# Exercise aim
With pictures left out, retype exactly the lines from the one containing "What are the small elements?" through the final line of the entries.

# Given records
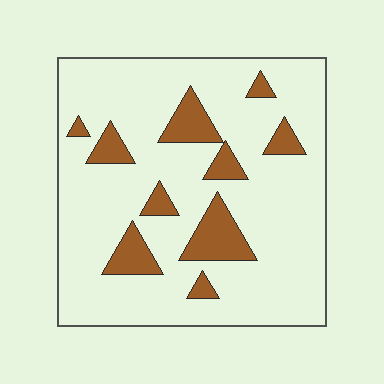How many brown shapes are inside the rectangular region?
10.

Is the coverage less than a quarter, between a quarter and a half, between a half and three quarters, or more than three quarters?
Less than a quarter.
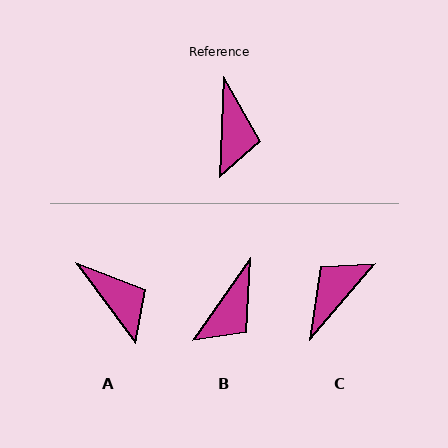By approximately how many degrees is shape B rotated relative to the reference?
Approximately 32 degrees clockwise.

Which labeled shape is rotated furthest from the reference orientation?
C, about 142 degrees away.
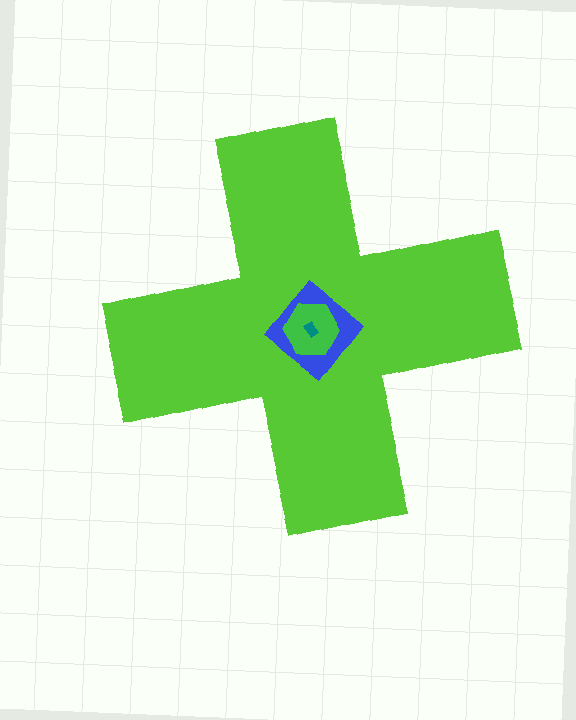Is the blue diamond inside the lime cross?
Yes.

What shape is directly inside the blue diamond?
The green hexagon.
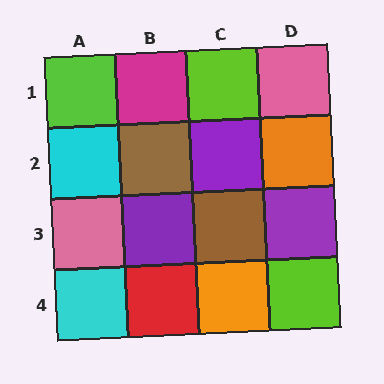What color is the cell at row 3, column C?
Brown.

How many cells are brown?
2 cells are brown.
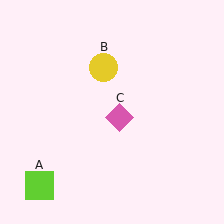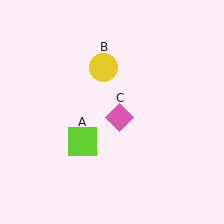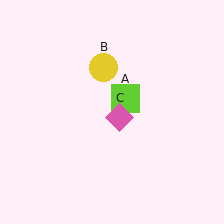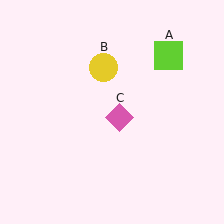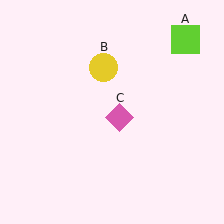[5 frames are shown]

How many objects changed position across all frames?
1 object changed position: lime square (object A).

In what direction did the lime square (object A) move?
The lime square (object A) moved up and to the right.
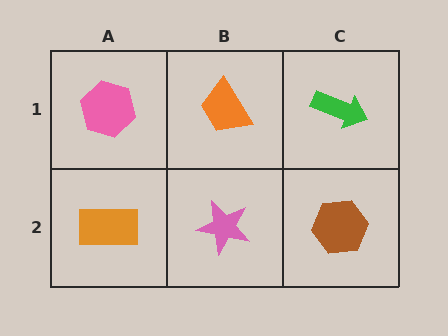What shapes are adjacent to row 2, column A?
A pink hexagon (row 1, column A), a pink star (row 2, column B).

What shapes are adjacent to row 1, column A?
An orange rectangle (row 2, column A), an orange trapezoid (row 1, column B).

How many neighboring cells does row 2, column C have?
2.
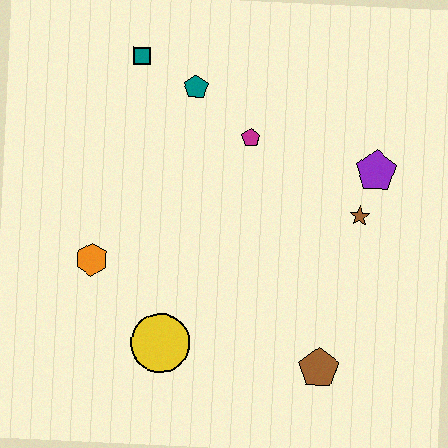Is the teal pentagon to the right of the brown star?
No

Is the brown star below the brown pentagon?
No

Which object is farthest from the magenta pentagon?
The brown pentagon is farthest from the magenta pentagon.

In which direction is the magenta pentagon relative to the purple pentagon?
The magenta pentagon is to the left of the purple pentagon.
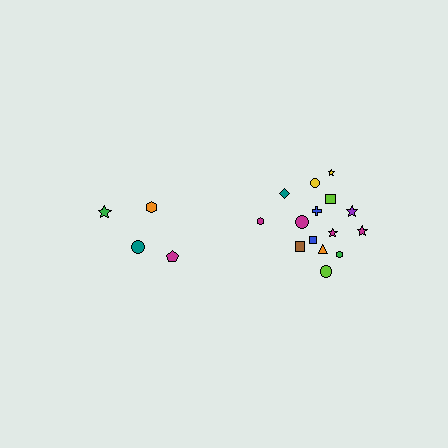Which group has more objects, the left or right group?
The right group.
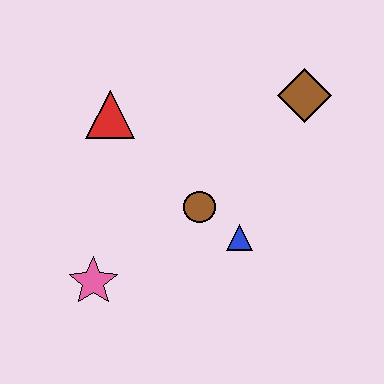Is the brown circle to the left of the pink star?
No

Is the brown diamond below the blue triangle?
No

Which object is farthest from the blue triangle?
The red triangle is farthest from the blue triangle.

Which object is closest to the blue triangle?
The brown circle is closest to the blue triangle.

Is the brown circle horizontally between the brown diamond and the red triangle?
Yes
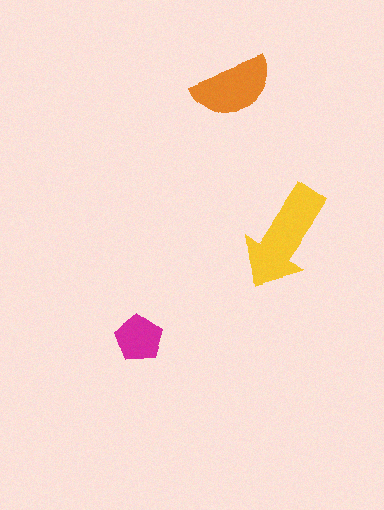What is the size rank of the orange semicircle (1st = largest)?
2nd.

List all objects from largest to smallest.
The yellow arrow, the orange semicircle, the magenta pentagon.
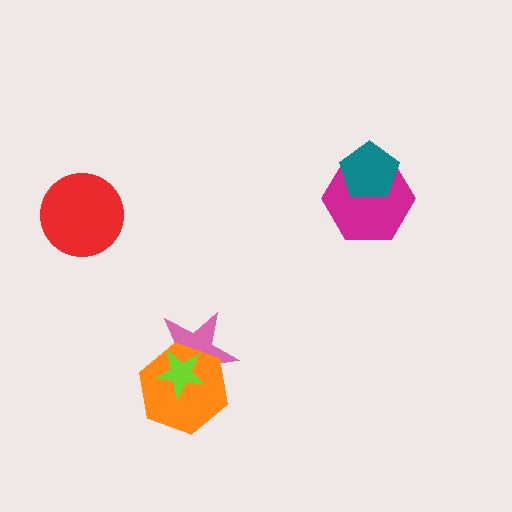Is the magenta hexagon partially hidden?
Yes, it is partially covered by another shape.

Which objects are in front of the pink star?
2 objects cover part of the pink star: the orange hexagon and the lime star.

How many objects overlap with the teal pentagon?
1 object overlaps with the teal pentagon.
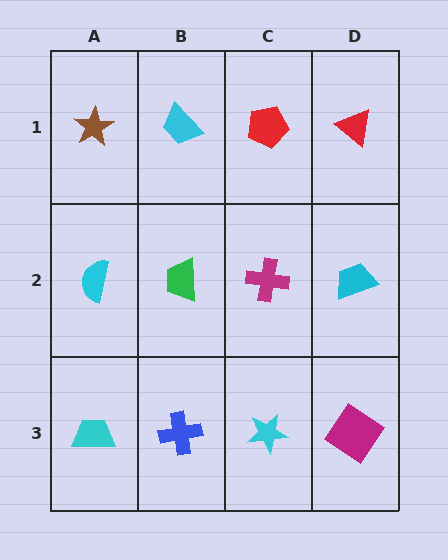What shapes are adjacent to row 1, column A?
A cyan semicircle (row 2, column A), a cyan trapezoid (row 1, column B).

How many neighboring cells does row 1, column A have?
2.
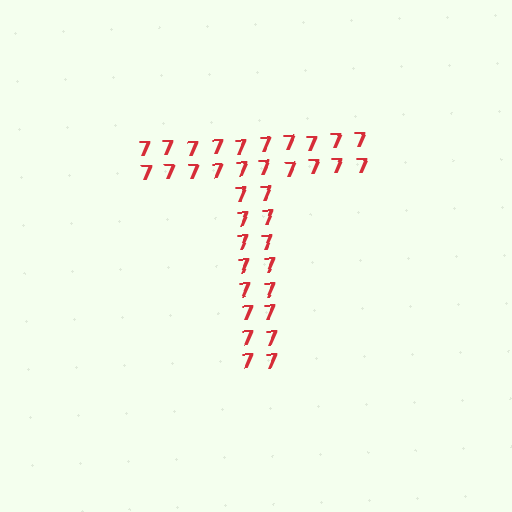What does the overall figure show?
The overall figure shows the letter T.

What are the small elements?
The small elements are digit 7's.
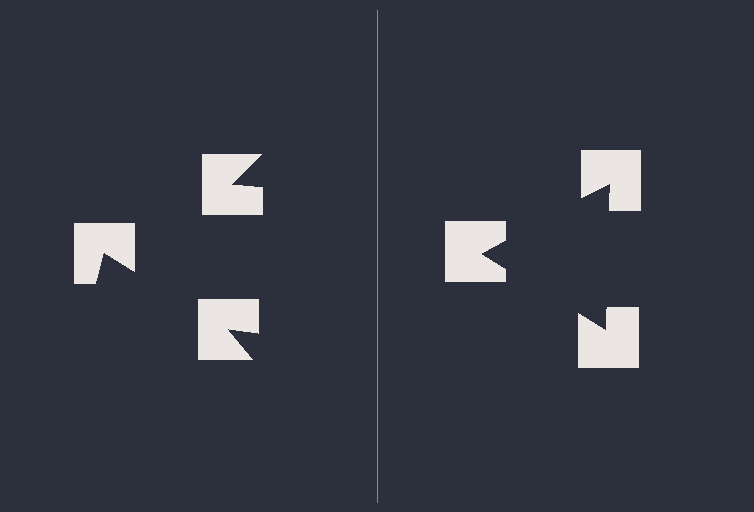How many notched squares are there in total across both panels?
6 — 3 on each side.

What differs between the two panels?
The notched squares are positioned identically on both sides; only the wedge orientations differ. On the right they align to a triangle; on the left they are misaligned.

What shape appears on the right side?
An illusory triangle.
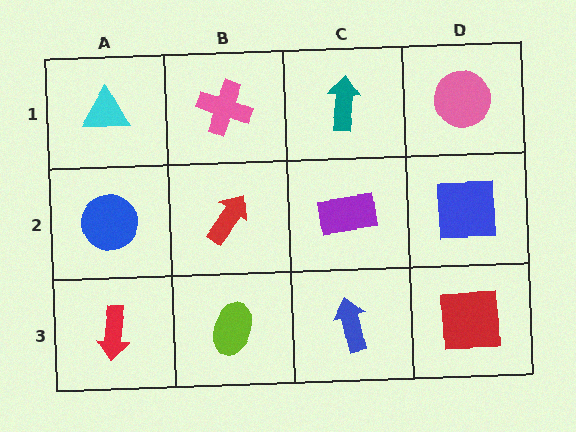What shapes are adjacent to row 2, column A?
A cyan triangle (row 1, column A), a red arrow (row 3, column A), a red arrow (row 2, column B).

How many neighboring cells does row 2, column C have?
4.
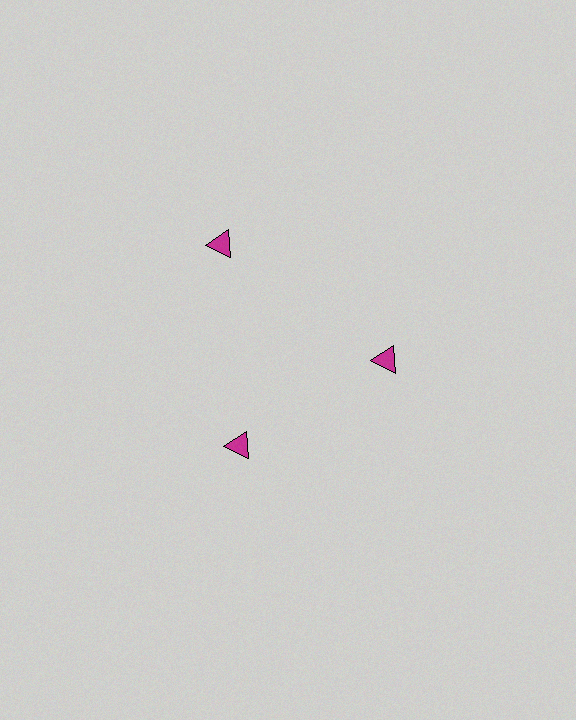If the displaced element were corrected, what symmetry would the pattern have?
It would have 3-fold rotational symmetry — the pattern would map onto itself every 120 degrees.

# Exercise output
What are the small elements?
The small elements are digit 7's.
How many notched squares are there in total across both panels?
6 — 3 on each side.

What differs between the two panels?
The notched squares are positioned identically on both sides; only the wedge orientations differ. On the right they align to a triangle; on the left they are misaligned.

What shape appears on the right side?
An illusory triangle.
What shapes are adjacent to row 2, column A?
A cyan triangle (row 1, column A), a red arrow (row 3, column A), a red arrow (row 2, column B).

How many neighboring cells does row 2, column C have?
4.
If the displaced element were corrected, what symmetry would the pattern have?
It would have 3-fold rotational symmetry — the pattern would map onto itself every 120 degrees.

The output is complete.